━━━━━ Data for this task ━━━━━

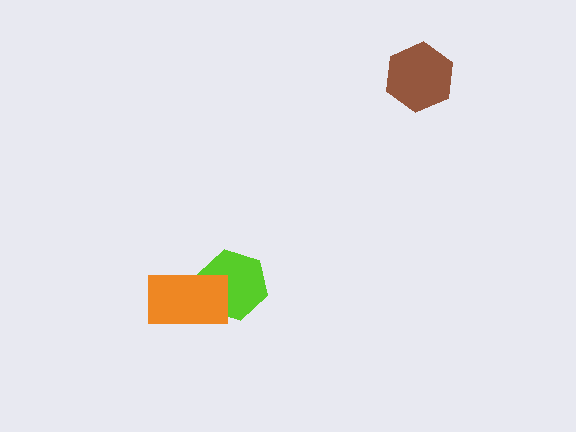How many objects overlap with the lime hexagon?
1 object overlaps with the lime hexagon.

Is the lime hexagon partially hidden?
Yes, it is partially covered by another shape.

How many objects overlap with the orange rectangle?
1 object overlaps with the orange rectangle.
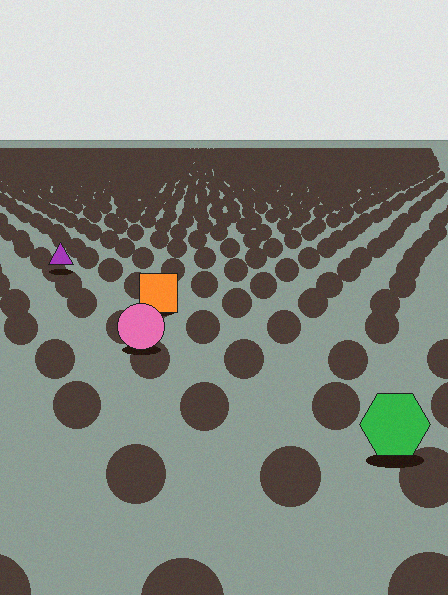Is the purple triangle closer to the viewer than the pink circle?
No. The pink circle is closer — you can tell from the texture gradient: the ground texture is coarser near it.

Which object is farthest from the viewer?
The purple triangle is farthest from the viewer. It appears smaller and the ground texture around it is denser.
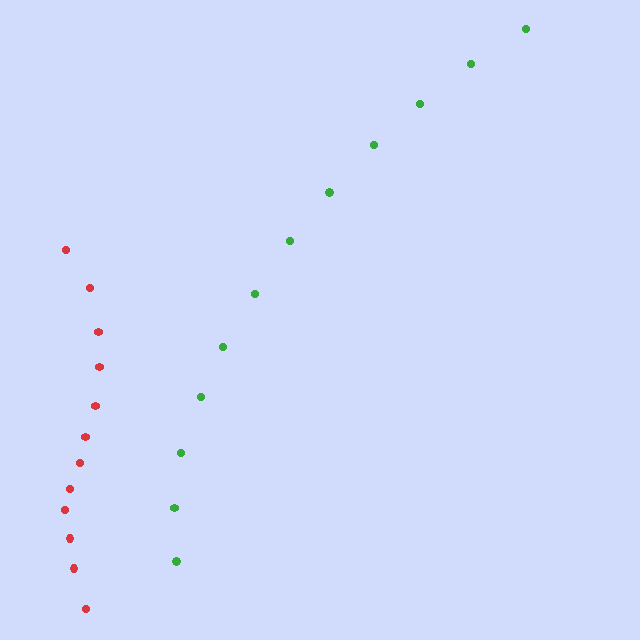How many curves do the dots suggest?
There are 2 distinct paths.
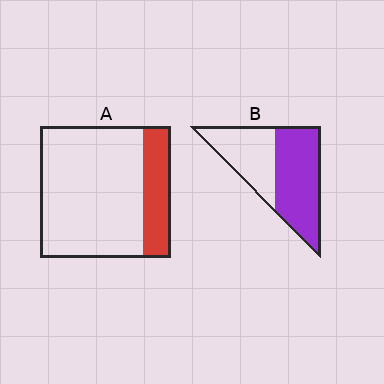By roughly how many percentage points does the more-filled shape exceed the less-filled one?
By roughly 35 percentage points (B over A).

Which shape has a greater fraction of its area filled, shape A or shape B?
Shape B.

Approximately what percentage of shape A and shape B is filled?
A is approximately 20% and B is approximately 60%.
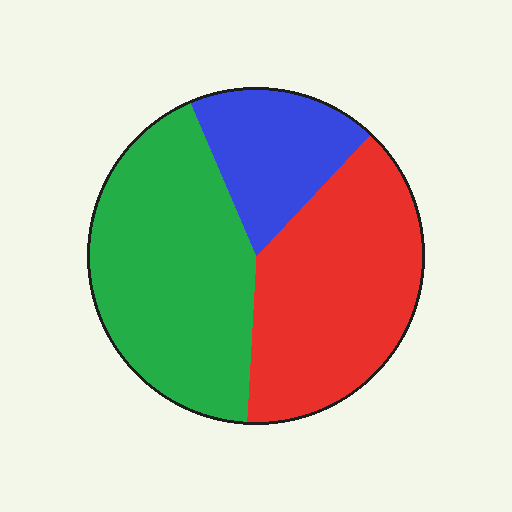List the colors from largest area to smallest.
From largest to smallest: green, red, blue.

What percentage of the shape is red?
Red takes up between a third and a half of the shape.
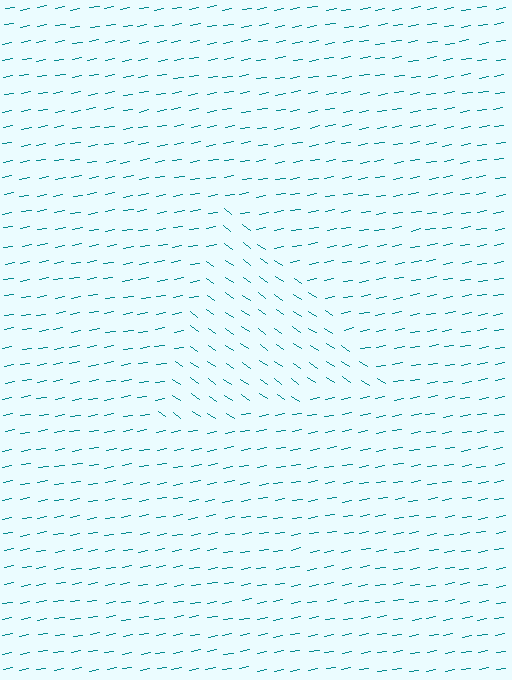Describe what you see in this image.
The image is filled with small teal line segments. A triangle region in the image has lines oriented differently from the surrounding lines, creating a visible texture boundary.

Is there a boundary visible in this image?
Yes, there is a texture boundary formed by a change in line orientation.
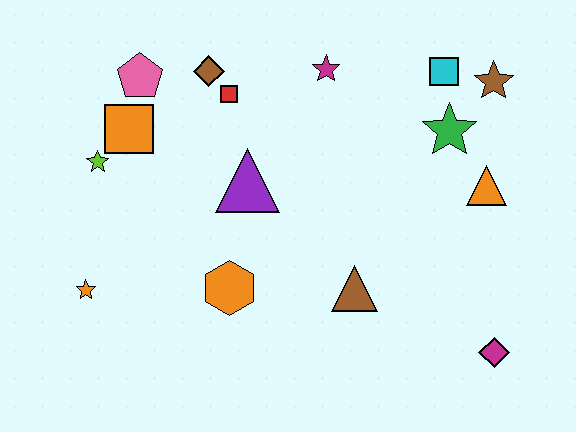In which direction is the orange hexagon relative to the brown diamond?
The orange hexagon is below the brown diamond.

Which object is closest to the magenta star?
The red square is closest to the magenta star.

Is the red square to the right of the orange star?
Yes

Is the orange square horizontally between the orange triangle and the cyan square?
No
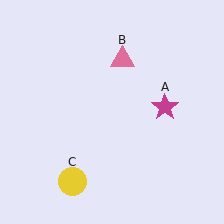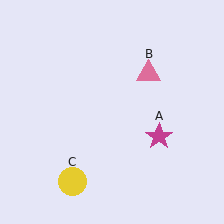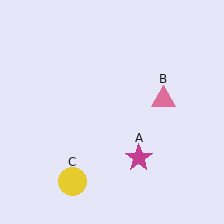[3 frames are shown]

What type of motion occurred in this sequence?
The magenta star (object A), pink triangle (object B) rotated clockwise around the center of the scene.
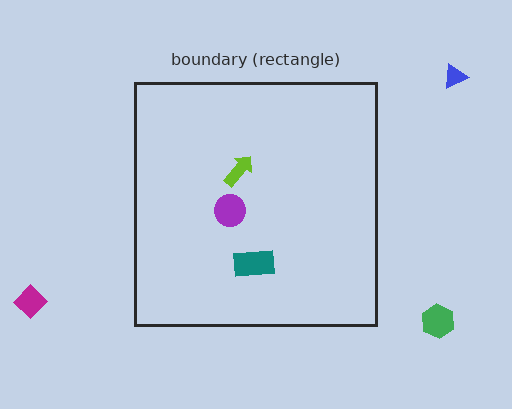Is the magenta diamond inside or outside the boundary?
Outside.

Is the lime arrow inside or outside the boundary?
Inside.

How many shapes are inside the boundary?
3 inside, 3 outside.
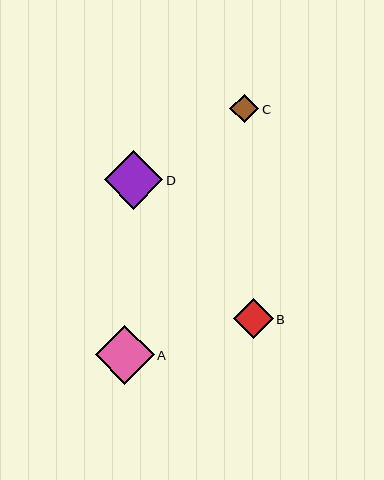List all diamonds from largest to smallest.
From largest to smallest: D, A, B, C.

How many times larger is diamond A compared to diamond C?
Diamond A is approximately 2.0 times the size of diamond C.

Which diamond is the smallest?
Diamond C is the smallest with a size of approximately 29 pixels.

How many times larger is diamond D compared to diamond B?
Diamond D is approximately 1.5 times the size of diamond B.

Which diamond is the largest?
Diamond D is the largest with a size of approximately 59 pixels.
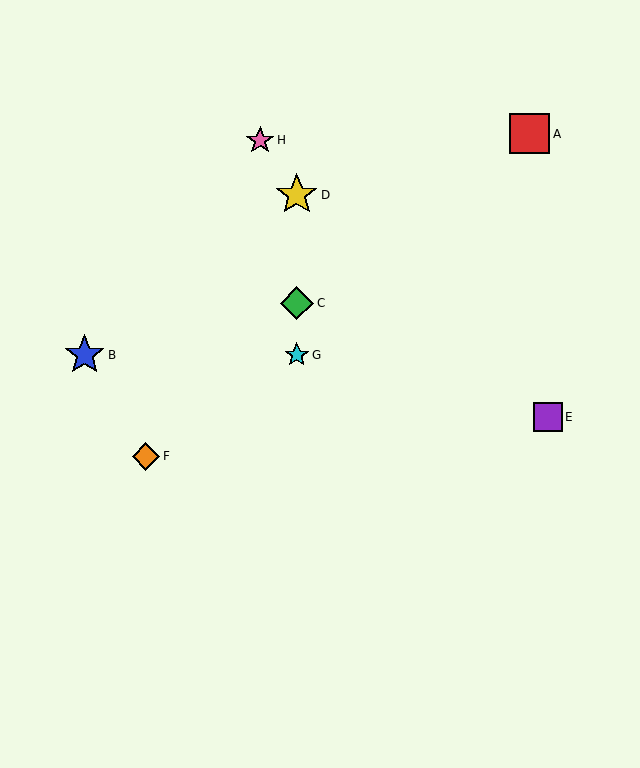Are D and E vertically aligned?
No, D is at x≈297 and E is at x≈548.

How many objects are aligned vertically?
3 objects (C, D, G) are aligned vertically.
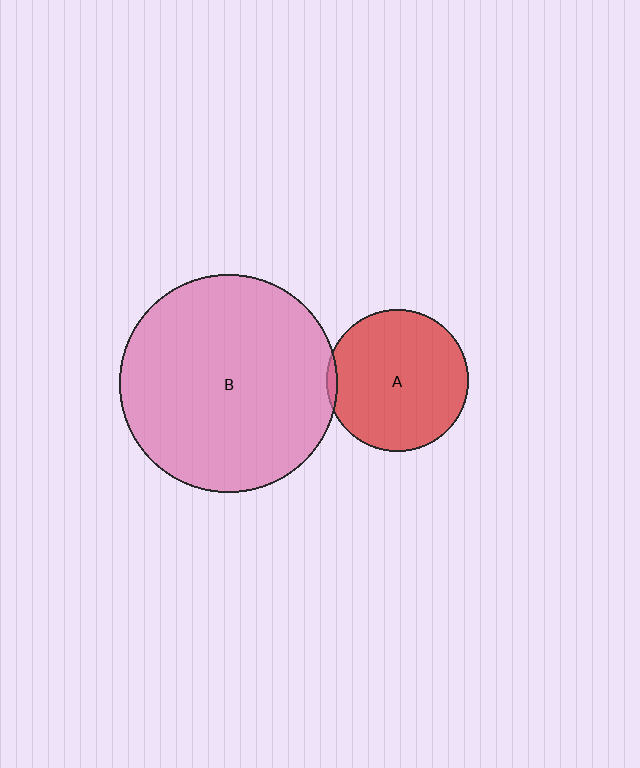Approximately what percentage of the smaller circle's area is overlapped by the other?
Approximately 5%.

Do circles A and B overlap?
Yes.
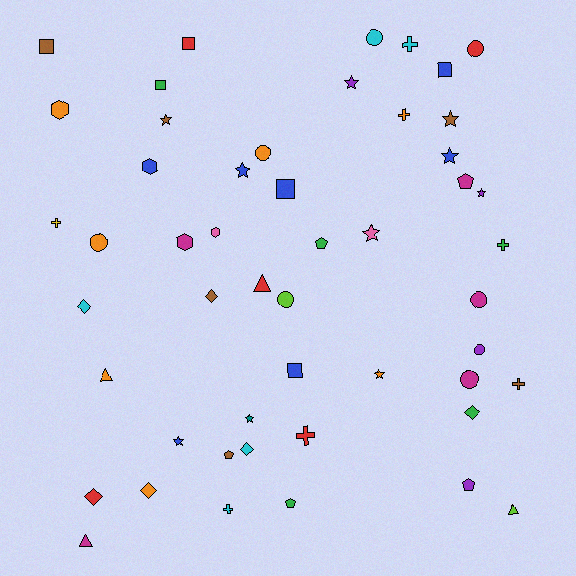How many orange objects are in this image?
There are 7 orange objects.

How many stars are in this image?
There are 10 stars.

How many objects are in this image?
There are 50 objects.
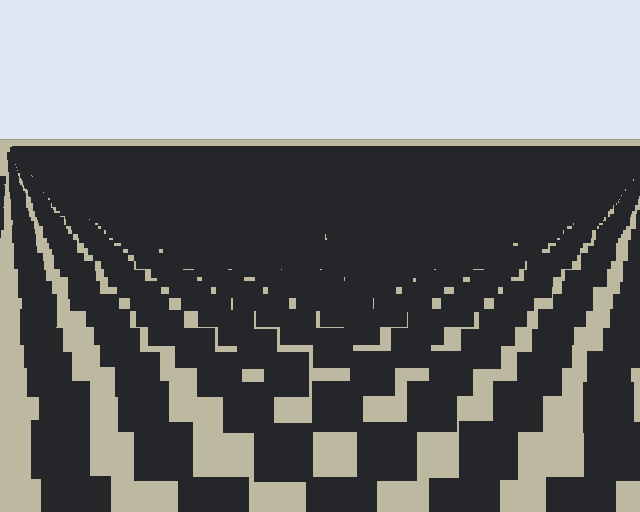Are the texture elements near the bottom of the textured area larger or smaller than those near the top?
Larger. Near the bottom, elements are closer to the viewer and appear at a bigger on-screen size.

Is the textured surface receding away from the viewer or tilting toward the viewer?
The surface is receding away from the viewer. Texture elements get smaller and denser toward the top.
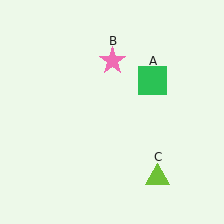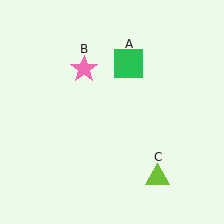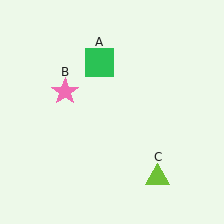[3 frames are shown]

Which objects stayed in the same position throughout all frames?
Lime triangle (object C) remained stationary.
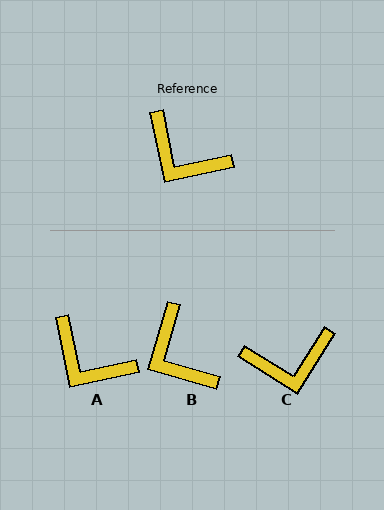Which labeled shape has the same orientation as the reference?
A.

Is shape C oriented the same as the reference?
No, it is off by about 46 degrees.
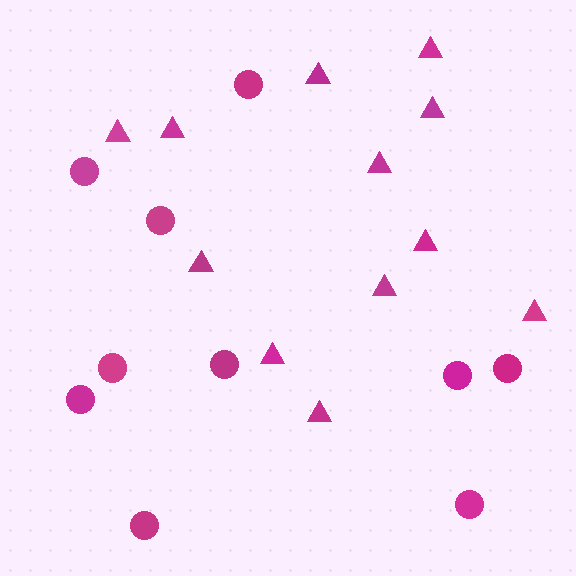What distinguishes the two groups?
There are 2 groups: one group of circles (10) and one group of triangles (12).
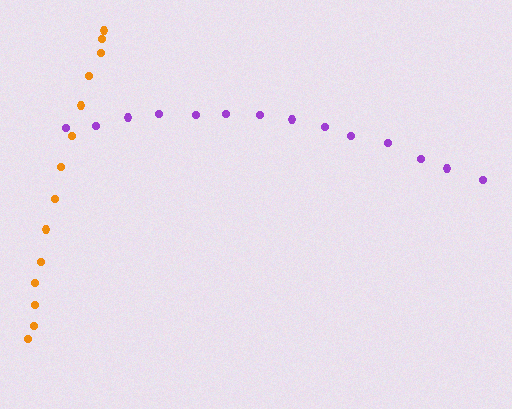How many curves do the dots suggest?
There are 2 distinct paths.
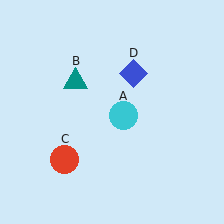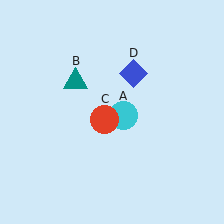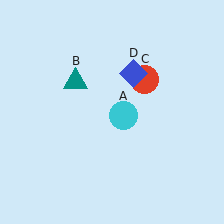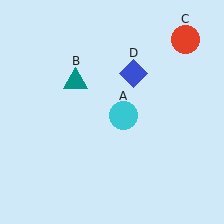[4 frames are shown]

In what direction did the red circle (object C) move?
The red circle (object C) moved up and to the right.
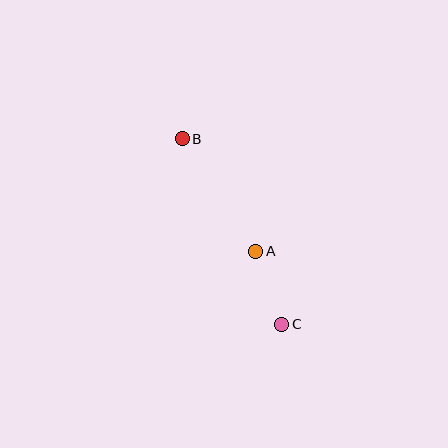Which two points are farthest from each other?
Points B and C are farthest from each other.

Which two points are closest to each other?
Points A and C are closest to each other.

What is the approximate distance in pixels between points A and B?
The distance between A and B is approximately 135 pixels.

━━━━━

* Problem requirements
Extract, verbatim and alone, the lines from the line that contains "Which labeled shape" to the last line of the records, inclusive; drop any picture.

* Response
Which labeled shape has the same orientation as the reference?
A.

Is shape C oriented the same as the reference?
No, it is off by about 46 degrees.
What distinguishes the two groups?
There are 2 groups: one group of circles (10) and one group of triangles (12).
How many curves do the dots suggest?
There are 2 distinct paths.
[4 frames are shown]

In what direction did the red circle (object C) move?
The red circle (object C) moved up and to the right.
Which two points are farthest from each other?
Points B and C are farthest from each other.

Which two points are closest to each other?
Points A and C are closest to each other.

What is the approximate distance in pixels between points A and B?
The distance between A and B is approximately 135 pixels.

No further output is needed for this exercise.